CHALLENGE.
What follows is a set of records, each of which is to be written out exactly.
--- start of DATA EXCERPTS ---
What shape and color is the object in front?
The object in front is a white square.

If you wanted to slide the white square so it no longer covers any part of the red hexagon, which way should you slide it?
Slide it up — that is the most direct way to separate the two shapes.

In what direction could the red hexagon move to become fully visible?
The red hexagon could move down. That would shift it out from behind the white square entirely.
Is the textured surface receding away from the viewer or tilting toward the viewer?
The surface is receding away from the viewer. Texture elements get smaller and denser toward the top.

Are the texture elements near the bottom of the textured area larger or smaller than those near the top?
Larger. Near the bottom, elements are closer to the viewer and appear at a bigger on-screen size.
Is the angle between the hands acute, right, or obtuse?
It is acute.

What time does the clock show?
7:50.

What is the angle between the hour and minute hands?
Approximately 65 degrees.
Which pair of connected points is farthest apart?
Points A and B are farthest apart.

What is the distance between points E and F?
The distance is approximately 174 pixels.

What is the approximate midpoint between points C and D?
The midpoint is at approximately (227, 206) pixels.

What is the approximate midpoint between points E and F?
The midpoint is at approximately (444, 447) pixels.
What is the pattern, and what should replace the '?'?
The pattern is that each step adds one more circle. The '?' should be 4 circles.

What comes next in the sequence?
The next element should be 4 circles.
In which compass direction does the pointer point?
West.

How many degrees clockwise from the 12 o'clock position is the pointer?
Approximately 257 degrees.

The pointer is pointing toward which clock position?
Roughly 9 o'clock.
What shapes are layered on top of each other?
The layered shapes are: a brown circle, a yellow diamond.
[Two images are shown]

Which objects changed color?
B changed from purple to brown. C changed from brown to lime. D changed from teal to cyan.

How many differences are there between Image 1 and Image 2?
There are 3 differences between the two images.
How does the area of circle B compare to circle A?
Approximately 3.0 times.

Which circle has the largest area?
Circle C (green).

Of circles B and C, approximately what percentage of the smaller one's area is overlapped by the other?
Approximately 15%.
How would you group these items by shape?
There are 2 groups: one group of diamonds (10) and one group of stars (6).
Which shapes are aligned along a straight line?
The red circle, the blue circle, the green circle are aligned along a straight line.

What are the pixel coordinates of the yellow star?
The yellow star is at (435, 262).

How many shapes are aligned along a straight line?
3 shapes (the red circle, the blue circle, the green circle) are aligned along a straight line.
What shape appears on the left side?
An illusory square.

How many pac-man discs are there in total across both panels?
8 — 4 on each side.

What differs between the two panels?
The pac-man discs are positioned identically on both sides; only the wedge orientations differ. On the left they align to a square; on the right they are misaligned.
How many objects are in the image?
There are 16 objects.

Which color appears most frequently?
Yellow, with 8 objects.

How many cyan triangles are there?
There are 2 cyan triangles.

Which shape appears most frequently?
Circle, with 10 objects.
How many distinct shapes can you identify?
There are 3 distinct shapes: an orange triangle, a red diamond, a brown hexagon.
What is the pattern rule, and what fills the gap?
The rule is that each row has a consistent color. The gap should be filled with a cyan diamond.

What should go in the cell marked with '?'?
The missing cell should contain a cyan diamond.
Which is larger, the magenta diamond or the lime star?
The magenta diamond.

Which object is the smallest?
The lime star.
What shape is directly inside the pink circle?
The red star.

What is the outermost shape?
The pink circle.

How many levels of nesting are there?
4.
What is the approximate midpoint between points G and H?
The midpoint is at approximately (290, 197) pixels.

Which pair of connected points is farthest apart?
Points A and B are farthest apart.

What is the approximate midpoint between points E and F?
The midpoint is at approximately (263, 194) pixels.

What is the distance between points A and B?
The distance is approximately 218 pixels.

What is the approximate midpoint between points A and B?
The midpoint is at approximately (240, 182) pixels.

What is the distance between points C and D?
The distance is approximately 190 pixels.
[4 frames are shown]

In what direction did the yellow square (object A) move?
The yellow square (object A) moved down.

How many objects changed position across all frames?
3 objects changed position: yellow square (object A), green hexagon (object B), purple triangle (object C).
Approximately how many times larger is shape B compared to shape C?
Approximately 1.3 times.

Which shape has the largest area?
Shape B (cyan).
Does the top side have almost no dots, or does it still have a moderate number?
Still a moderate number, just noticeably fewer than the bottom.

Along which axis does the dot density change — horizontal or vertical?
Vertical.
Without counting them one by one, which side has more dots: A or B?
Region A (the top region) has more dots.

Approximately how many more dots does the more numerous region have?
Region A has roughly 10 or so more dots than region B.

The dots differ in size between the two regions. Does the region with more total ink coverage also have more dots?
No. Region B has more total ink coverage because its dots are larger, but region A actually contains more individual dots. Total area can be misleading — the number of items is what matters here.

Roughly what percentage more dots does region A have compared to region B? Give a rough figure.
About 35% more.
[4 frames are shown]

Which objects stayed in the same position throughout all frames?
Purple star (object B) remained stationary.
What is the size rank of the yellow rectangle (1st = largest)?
--- end of DATA EXCERPTS ---
EXPECTED OUTPUT.
What shape and color is the object in front?
The object in front is a white square.

If you wanted to slide the white square so it no longer covers any part of the red hexagon, which way should you slide it?
Slide it up — that is the most direct way to separate the two shapes.

In what direction could the red hexagon move to become fully visible?
The red hexagon could move down. That would shift it out from behind the white square entirely.
Is the textured surface receding away from the viewer or tilting toward the viewer?
The surface is receding away from the viewer. Texture elements get smaller and denser toward the top.

Are the texture elements near the bottom of the textured area larger or smaller than those near the top?
Larger. Near the bottom, elements are closer to the viewer and appear at a bigger on-screen size.
Is the angle between the hands acute, right, or obtuse?
It is acute.

What time does the clock show?
7:50.

What is the angle between the hour and minute hands?
Approximately 65 degrees.
Which pair of connected points is farthest apart?
Points A and B are farthest apart.

What is the distance between points E and F?
The distance is approximately 174 pixels.

What is the approximate midpoint between points C and D?
The midpoint is at approximately (227, 206) pixels.

What is the approximate midpoint between points E and F?
The midpoint is at approximately (444, 447) pixels.
What is the pattern, and what should replace the '?'?
The pattern is that each step adds one more circle. The '?' should be 4 circles.

What comes next in the sequence?
The next element should be 4 circles.
In which compass direction does the pointer point?
West.

How many degrees clockwise from the 12 o'clock position is the pointer?
Approximately 257 degrees.

The pointer is pointing toward which clock position?
Roughly 9 o'clock.
What shapes are layered on top of each other?
The layered shapes are: a brown circle, a yellow diamond.
[Two images are shown]

Which objects changed color?
B changed from purple to brown. C changed from brown to lime. D changed from teal to cyan.

How many differences are there between Image 1 and Image 2?
There are 3 differences between the two images.
How does the area of circle B compare to circle A?
Approximately 3.0 times.

Which circle has the largest area?
Circle C (green).

Of circles B and C, approximately what percentage of the smaller one's area is overlapped by the other?
Approximately 15%.
How would you group these items by shape?
There are 2 groups: one group of diamonds (10) and one group of stars (6).
Which shapes are aligned along a straight line?
The red circle, the blue circle, the green circle are aligned along a straight line.

What are the pixel coordinates of the yellow star?
The yellow star is at (435, 262).

How many shapes are aligned along a straight line?
3 shapes (the red circle, the blue circle, the green circle) are aligned along a straight line.
What shape appears on the left side?
An illusory square.

How many pac-man discs are there in total across both panels?
8 — 4 on each side.

What differs between the two panels?
The pac-man discs are positioned identically on both sides; only the wedge orientations differ. On the left they align to a square; on the right they are misaligned.
How many objects are in the image?
There are 16 objects.

Which color appears most frequently?
Yellow, with 8 objects.

How many cyan triangles are there?
There are 2 cyan triangles.

Which shape appears most frequently?
Circle, with 10 objects.
How many distinct shapes can you identify?
There are 3 distinct shapes: an orange triangle, a red diamond, a brown hexagon.
What is the pattern rule, and what fills the gap?
The rule is that each row has a consistent color. The gap should be filled with a cyan diamond.

What should go in the cell marked with '?'?
The missing cell should contain a cyan diamond.
Which is larger, the magenta diamond or the lime star?
The magenta diamond.

Which object is the smallest?
The lime star.
What shape is directly inside the pink circle?
The red star.

What is the outermost shape?
The pink circle.

How many levels of nesting are there?
4.
What is the approximate midpoint between points G and H?
The midpoint is at approximately (290, 197) pixels.

Which pair of connected points is farthest apart?
Points A and B are farthest apart.

What is the approximate midpoint between points E and F?
The midpoint is at approximately (263, 194) pixels.

What is the distance between points A and B?
The distance is approximately 218 pixels.

What is the approximate midpoint between points A and B?
The midpoint is at approximately (240, 182) pixels.

What is the distance between points C and D?
The distance is approximately 190 pixels.
[4 frames are shown]

In what direction did the yellow square (object A) move?
The yellow square (object A) moved down.

How many objects changed position across all frames?
3 objects changed position: yellow square (object A), green hexagon (object B), purple triangle (object C).
Approximately how many times larger is shape B compared to shape C?
Approximately 1.3 times.

Which shape has the largest area?
Shape B (cyan).
Does the top side have almost no dots, or does it still have a moderate number?
Still a moderate number, just noticeably fewer than the bottom.

Along which axis does the dot density change — horizontal or vertical?
Vertical.
Without counting them one by one, which side has more dots: A or B?
Region A (the top region) has more dots.

Approximately how many more dots does the more numerous region have?
Region A has roughly 10 or so more dots than region B.

The dots differ in size between the two regions. Does the region with more total ink coverage also have more dots?
No. Region B has more total ink coverage because its dots are larger, but region A actually contains more individual dots. Total area can be misleading — the number of items is what matters here.

Roughly what percentage more dots does region A have compared to region B? Give a rough figure.
About 35% more.
[4 frames are shown]

Which objects stayed in the same position throughout all frames?
Purple star (object B) remained stationary.
What is the size rank of the yellow rectangle (1st = largest)?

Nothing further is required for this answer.